RECORDS SHOWN:
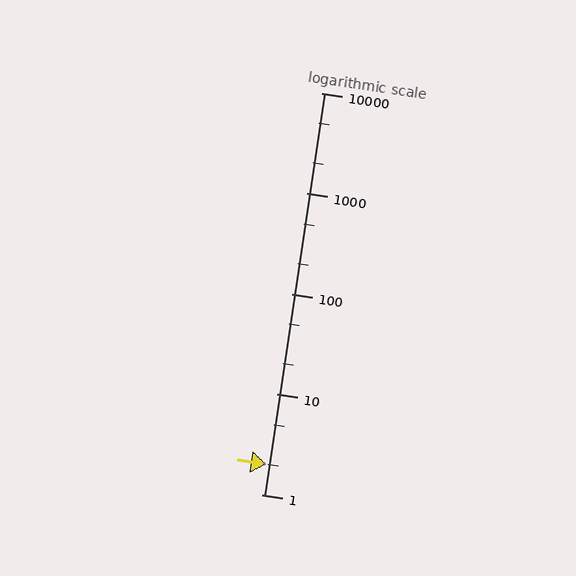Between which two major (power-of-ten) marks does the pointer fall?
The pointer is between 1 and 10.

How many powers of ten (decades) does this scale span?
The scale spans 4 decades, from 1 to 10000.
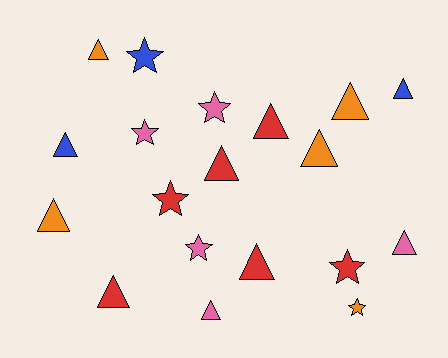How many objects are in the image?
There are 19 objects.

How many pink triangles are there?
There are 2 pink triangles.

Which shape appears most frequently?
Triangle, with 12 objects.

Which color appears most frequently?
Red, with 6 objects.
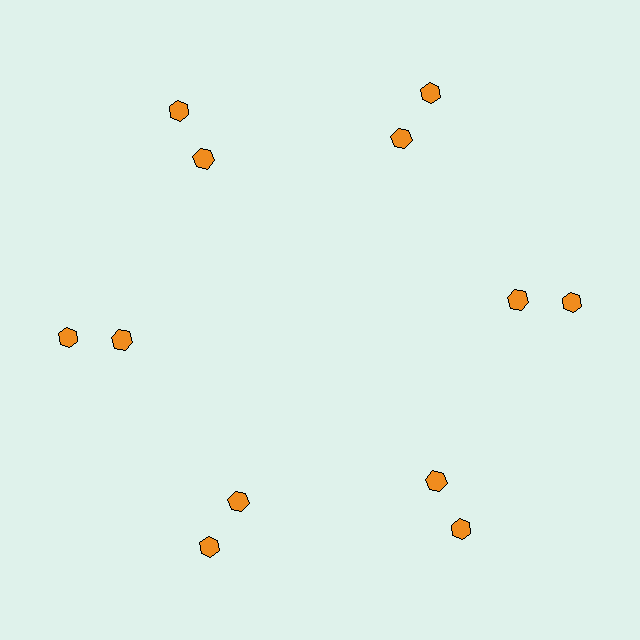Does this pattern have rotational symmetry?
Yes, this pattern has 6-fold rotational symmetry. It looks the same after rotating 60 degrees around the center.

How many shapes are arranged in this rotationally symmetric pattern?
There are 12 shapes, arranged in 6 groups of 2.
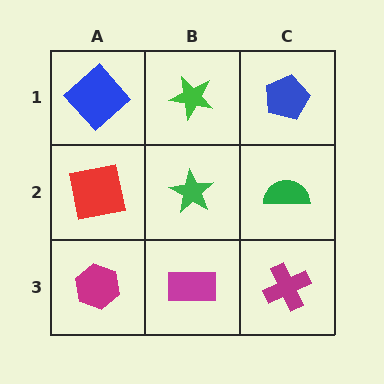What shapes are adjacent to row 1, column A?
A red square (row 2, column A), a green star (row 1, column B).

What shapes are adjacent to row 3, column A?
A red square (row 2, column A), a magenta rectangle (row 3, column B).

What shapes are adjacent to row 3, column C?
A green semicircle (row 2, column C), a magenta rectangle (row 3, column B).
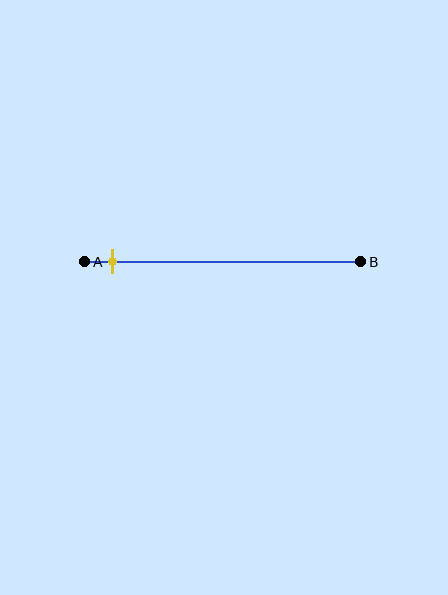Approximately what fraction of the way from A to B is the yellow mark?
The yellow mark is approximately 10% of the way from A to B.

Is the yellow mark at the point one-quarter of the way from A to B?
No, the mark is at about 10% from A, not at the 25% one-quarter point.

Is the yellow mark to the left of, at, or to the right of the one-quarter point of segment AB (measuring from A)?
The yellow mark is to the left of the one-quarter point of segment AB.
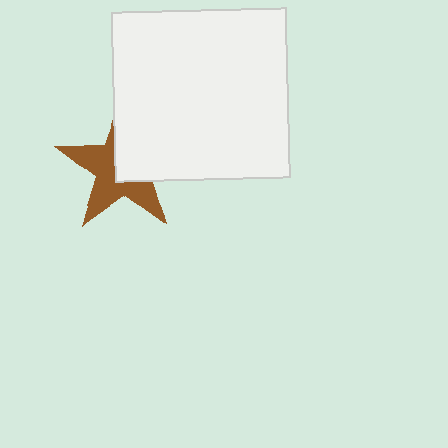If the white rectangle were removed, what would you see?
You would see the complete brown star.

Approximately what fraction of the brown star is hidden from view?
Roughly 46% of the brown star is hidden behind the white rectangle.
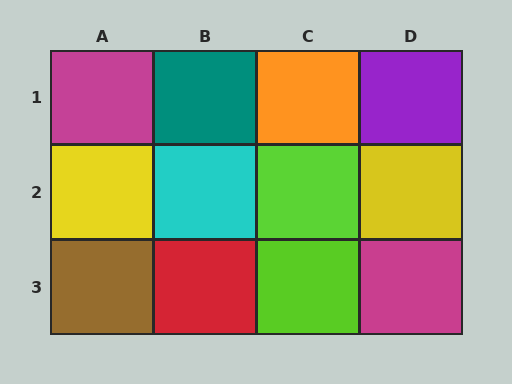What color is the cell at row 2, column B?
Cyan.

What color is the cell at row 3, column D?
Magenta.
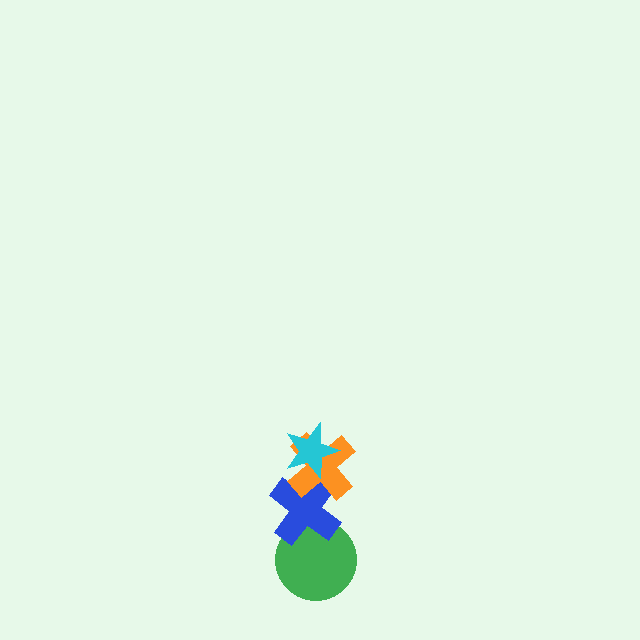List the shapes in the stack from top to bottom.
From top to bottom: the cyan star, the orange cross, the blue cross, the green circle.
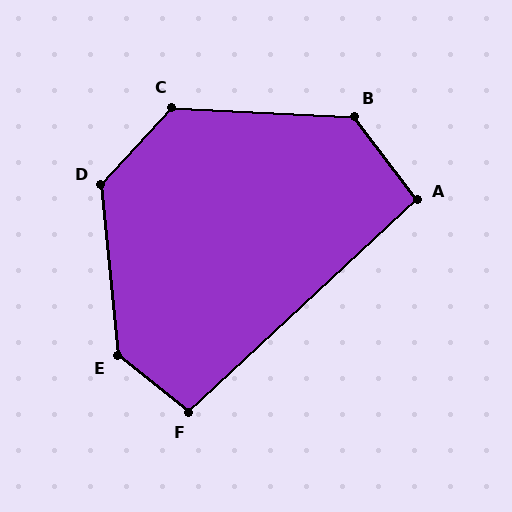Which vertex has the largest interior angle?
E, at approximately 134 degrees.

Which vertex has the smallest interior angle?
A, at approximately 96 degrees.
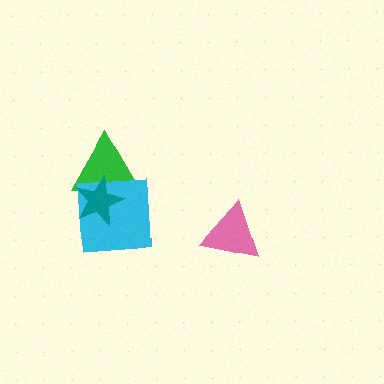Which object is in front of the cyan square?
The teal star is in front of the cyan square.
--
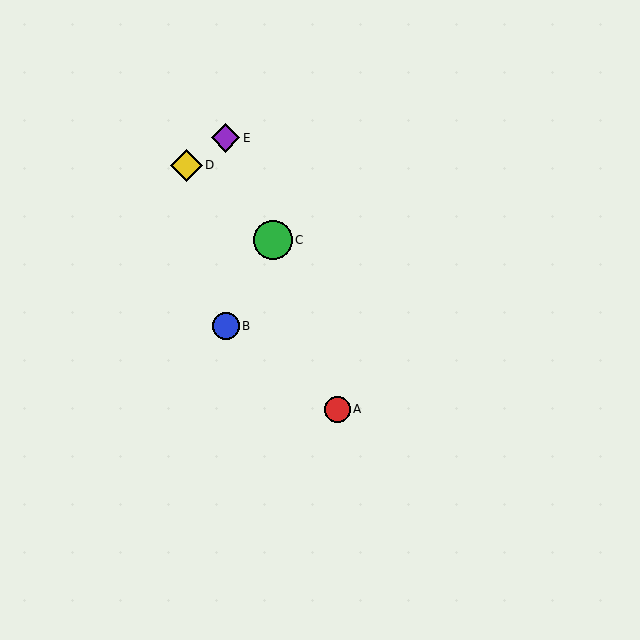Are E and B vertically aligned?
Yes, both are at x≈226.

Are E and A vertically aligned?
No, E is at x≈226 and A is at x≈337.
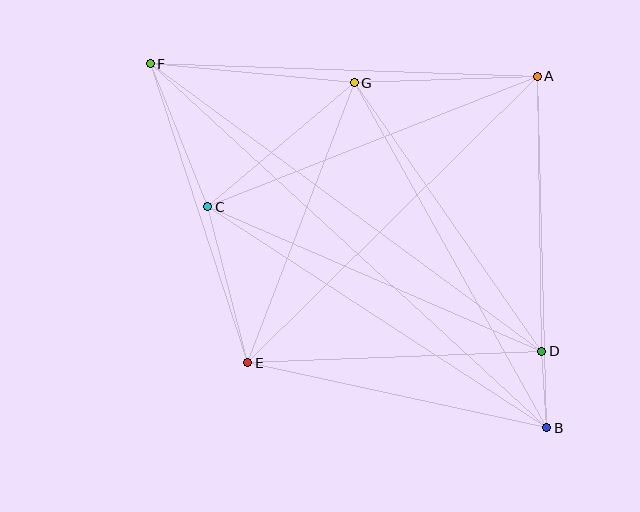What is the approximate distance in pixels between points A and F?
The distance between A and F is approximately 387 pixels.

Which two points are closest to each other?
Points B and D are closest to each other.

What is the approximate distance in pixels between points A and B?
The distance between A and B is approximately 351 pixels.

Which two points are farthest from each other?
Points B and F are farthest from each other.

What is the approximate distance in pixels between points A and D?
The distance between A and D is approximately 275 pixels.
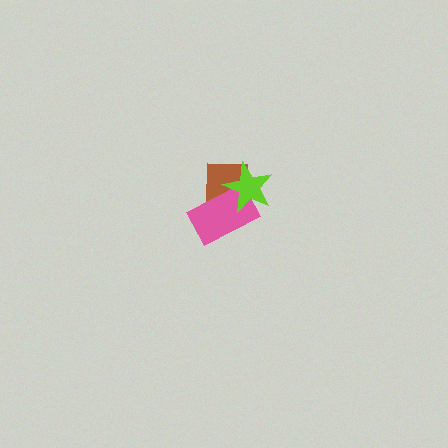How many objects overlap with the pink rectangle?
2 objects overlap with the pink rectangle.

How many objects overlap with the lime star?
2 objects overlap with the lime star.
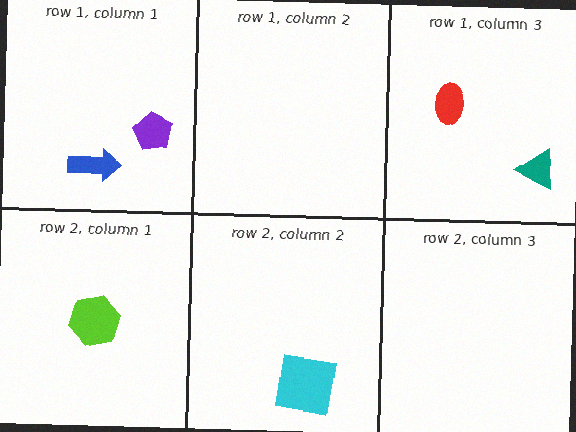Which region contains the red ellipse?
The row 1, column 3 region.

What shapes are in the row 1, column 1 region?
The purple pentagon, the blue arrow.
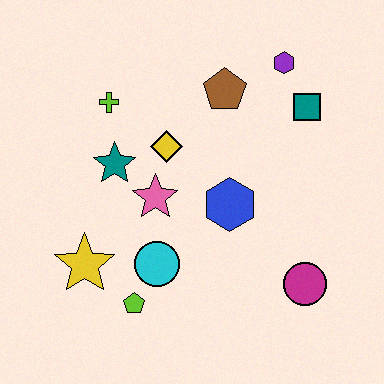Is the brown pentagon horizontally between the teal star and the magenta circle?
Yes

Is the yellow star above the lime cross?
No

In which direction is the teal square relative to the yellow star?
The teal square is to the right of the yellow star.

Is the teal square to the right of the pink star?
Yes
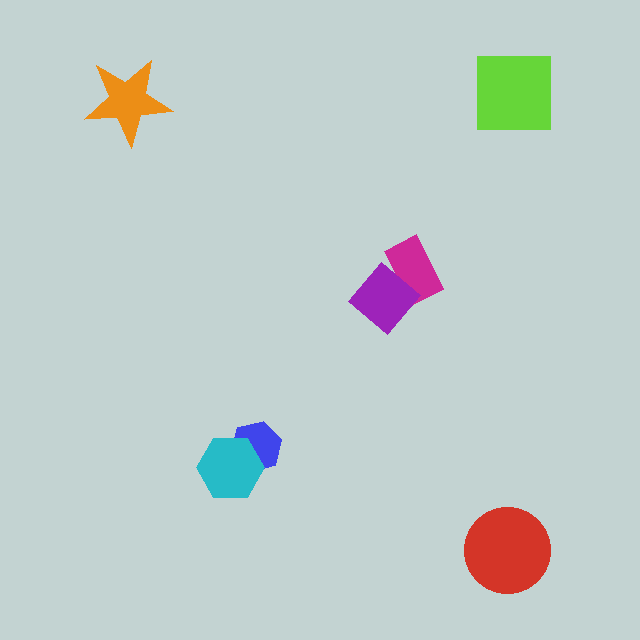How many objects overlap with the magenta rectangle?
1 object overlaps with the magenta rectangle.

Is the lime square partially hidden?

TASK STATEMENT:
Give again, exactly as written above, every line from the one holding "points A and F?" to the one holding "Is the lime square partially hidden?", with both ends kept and the pictures left out.

RESULT OF THIS EXERCISE:
What is the approximate distance in pixels between points A and F?
The distance between A and F is approximately 387 pixels.

Which two points are closest to each other?
Points B and D are closest to each other.

What is the approximate distance in pixels between points A and B?
The distance between A and B is approximately 351 pixels.

Which two points are farthest from each other?
Points B and F are farthest from each other.

What is the approximate distance in pixels between points A and D?
The distance between A and D is approximately 275 pixels.
How many objects overlap with the pink rectangle?
2 objects overlap with the pink rectangle.

How many objects overlap with the lime star?
2 objects overlap with the lime star.
Which region contains the red ellipse?
The row 1, column 3 region.

What shapes are in the row 1, column 1 region?
The purple pentagon, the blue arrow.
Is the brown pentagon horizontally between the teal star and the magenta circle?
Yes

Is the yellow star above the lime cross?
No

In which direction is the teal square relative to the yellow star?
The teal square is to the right of the yellow star.

Is the teal square to the right of the pink star?
Yes
How many objects overlap with the magenta rectangle?
1 object overlaps with the magenta rectangle.

Is the lime square partially hidden?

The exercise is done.